Do this — Copy out only the lines running from the one that contains "Which object is farthest from the lime cross?" through the end of the listing. Pictures stay out.

Provided entries —

========

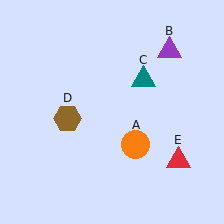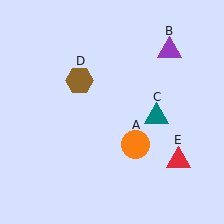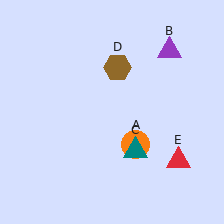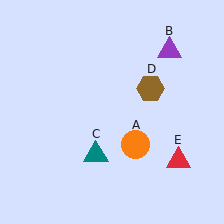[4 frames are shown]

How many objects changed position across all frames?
2 objects changed position: teal triangle (object C), brown hexagon (object D).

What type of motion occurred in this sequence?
The teal triangle (object C), brown hexagon (object D) rotated clockwise around the center of the scene.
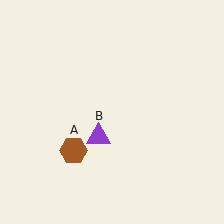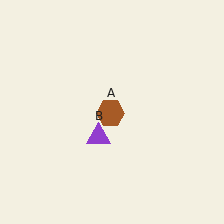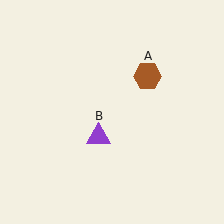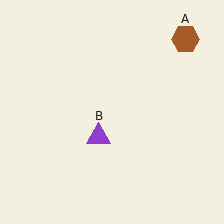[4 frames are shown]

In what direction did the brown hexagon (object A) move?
The brown hexagon (object A) moved up and to the right.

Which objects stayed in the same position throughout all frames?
Purple triangle (object B) remained stationary.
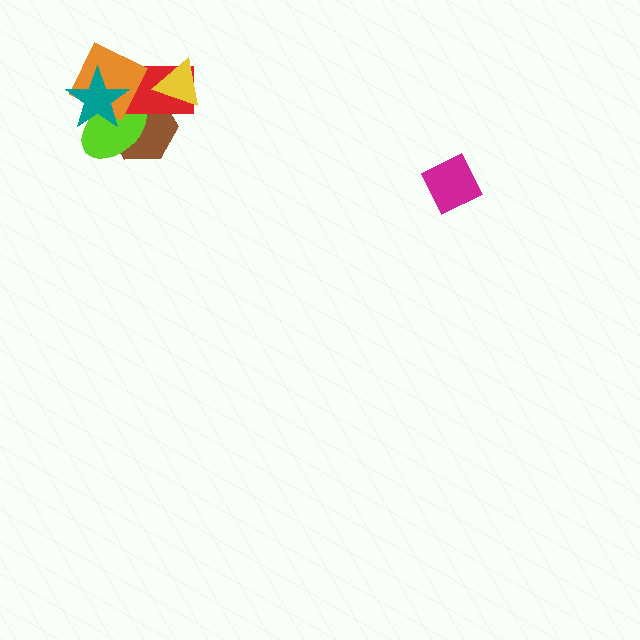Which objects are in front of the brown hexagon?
4 objects cover part of the brown hexagon: the lime ellipse, the red rectangle, the orange diamond and the teal star.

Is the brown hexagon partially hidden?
Yes, it is partially covered by another shape.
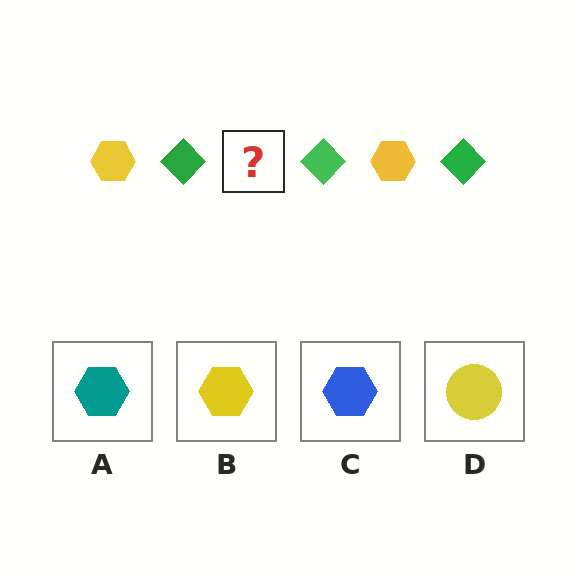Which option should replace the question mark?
Option B.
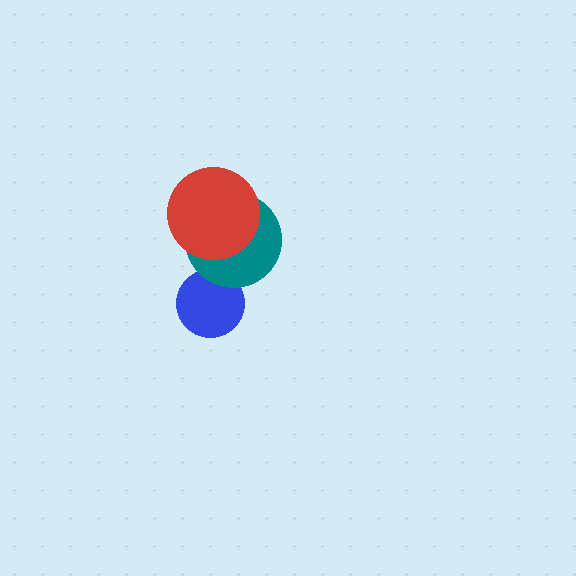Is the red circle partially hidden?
No, no other shape covers it.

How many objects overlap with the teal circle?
2 objects overlap with the teal circle.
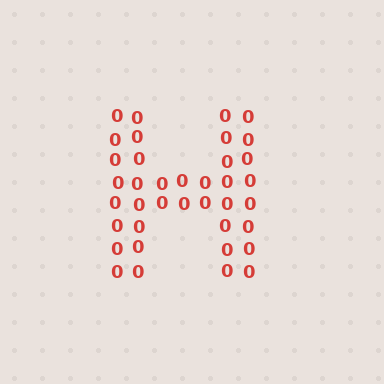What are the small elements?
The small elements are digit 0's.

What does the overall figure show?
The overall figure shows the letter H.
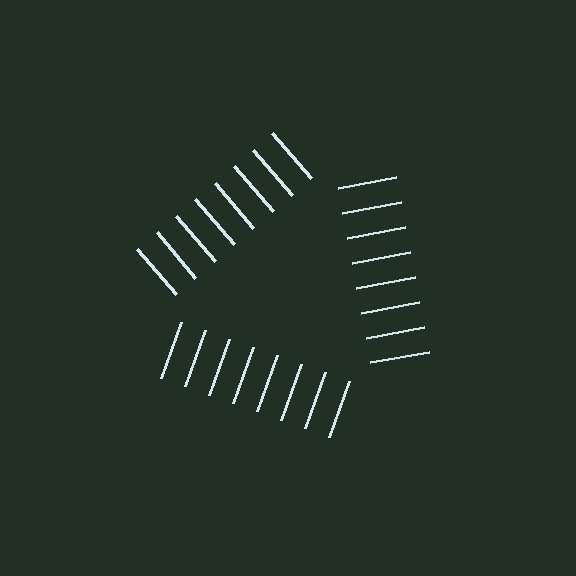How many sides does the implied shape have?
3 sides — the line-ends trace a triangle.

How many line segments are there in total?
24 — 8 along each of the 3 edges.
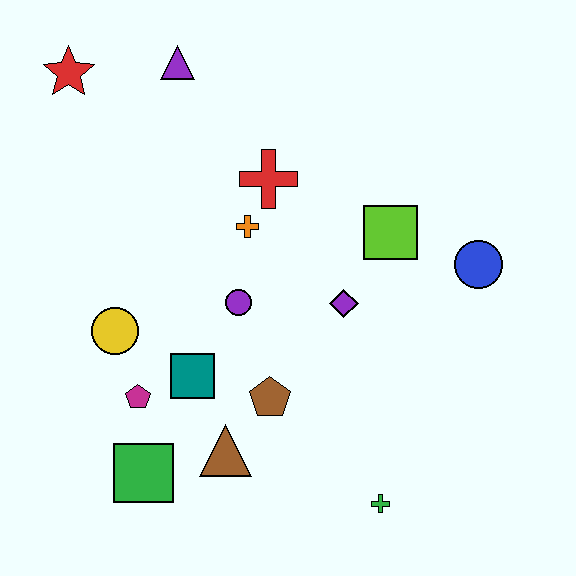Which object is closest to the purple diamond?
The lime square is closest to the purple diamond.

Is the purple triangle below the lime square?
No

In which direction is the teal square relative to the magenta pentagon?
The teal square is to the right of the magenta pentagon.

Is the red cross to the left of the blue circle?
Yes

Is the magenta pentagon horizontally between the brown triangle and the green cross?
No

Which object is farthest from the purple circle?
The red star is farthest from the purple circle.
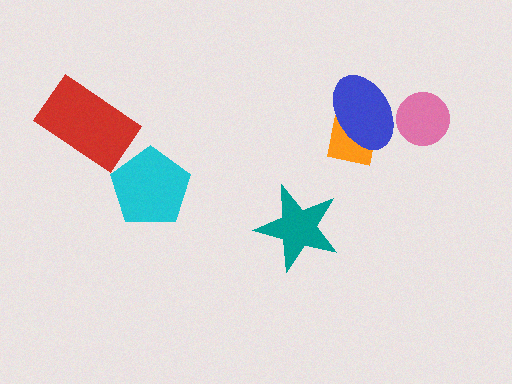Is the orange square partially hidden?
Yes, it is partially covered by another shape.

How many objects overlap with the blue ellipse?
1 object overlaps with the blue ellipse.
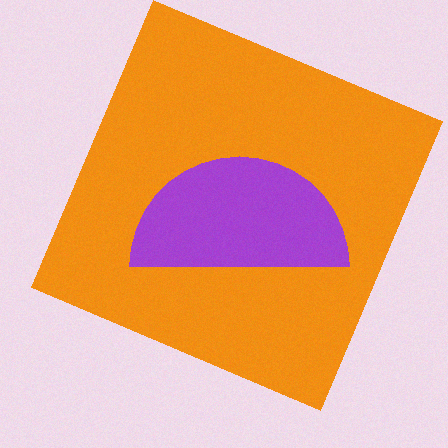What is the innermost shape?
The purple semicircle.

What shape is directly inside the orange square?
The purple semicircle.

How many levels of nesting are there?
2.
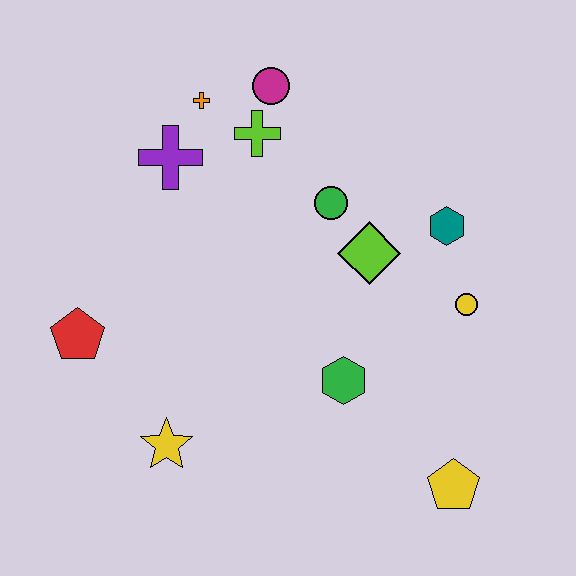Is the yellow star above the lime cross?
No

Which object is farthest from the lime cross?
The yellow pentagon is farthest from the lime cross.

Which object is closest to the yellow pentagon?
The green hexagon is closest to the yellow pentagon.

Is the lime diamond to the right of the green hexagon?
Yes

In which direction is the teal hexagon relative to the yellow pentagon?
The teal hexagon is above the yellow pentagon.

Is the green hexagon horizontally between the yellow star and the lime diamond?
Yes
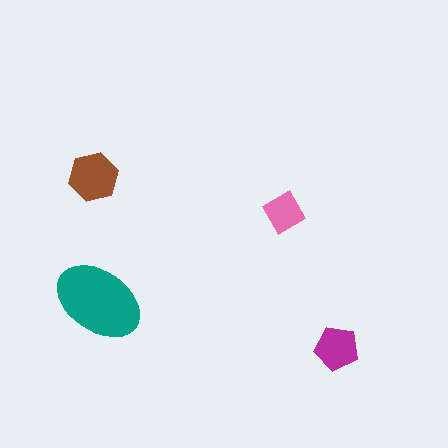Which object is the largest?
The teal ellipse.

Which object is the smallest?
The pink diamond.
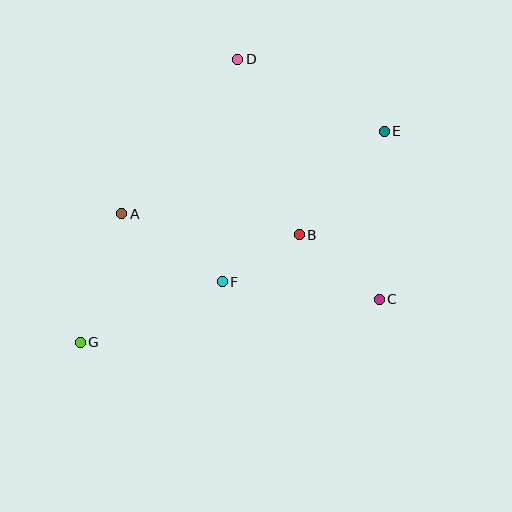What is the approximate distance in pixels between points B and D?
The distance between B and D is approximately 186 pixels.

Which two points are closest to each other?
Points B and F are closest to each other.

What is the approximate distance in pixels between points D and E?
The distance between D and E is approximately 163 pixels.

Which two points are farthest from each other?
Points E and G are farthest from each other.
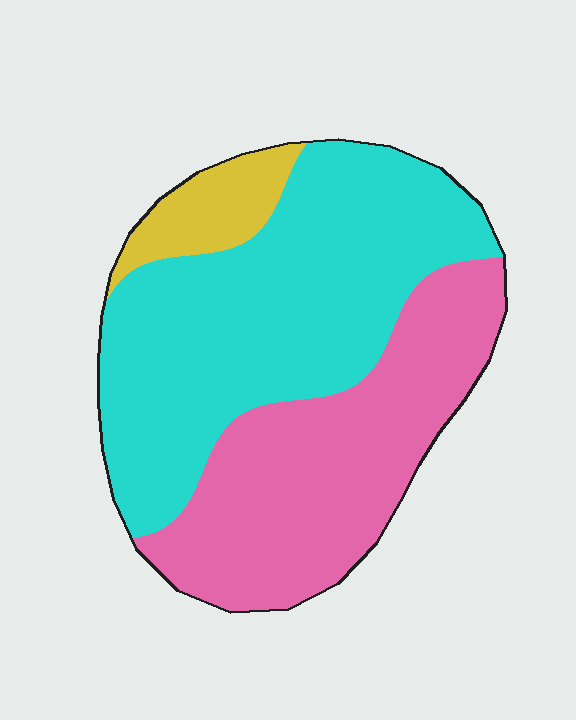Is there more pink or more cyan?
Cyan.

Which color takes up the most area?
Cyan, at roughly 50%.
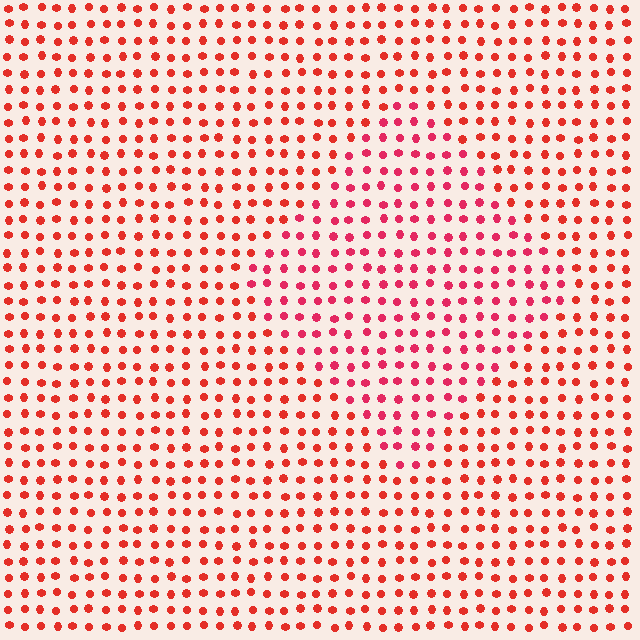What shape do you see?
I see a diamond.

========

Written answer —
Which object is farthest from the lime cross?
The yellow pentagon is farthest from the lime cross.

Which object is closest to the yellow pentagon?
The green hexagon is closest to the yellow pentagon.

Is the lime diamond to the right of the green hexagon?
Yes

In which direction is the teal hexagon relative to the yellow pentagon?
The teal hexagon is above the yellow pentagon.

Is the green hexagon horizontally between the yellow star and the lime diamond?
Yes
Which object is the largest?
The teal ellipse.

Which object is the smallest?
The pink diamond.
What is the approximate distance in pixels between points B and D?
The distance between B and D is approximately 186 pixels.

Which two points are closest to each other?
Points B and F are closest to each other.

What is the approximate distance in pixels between points D and E?
The distance between D and E is approximately 163 pixels.

Which two points are farthest from each other?
Points E and G are farthest from each other.
Is there more pink or more cyan?
Cyan.

Which color takes up the most area?
Cyan, at roughly 50%.
What shape do you see?
I see a diamond.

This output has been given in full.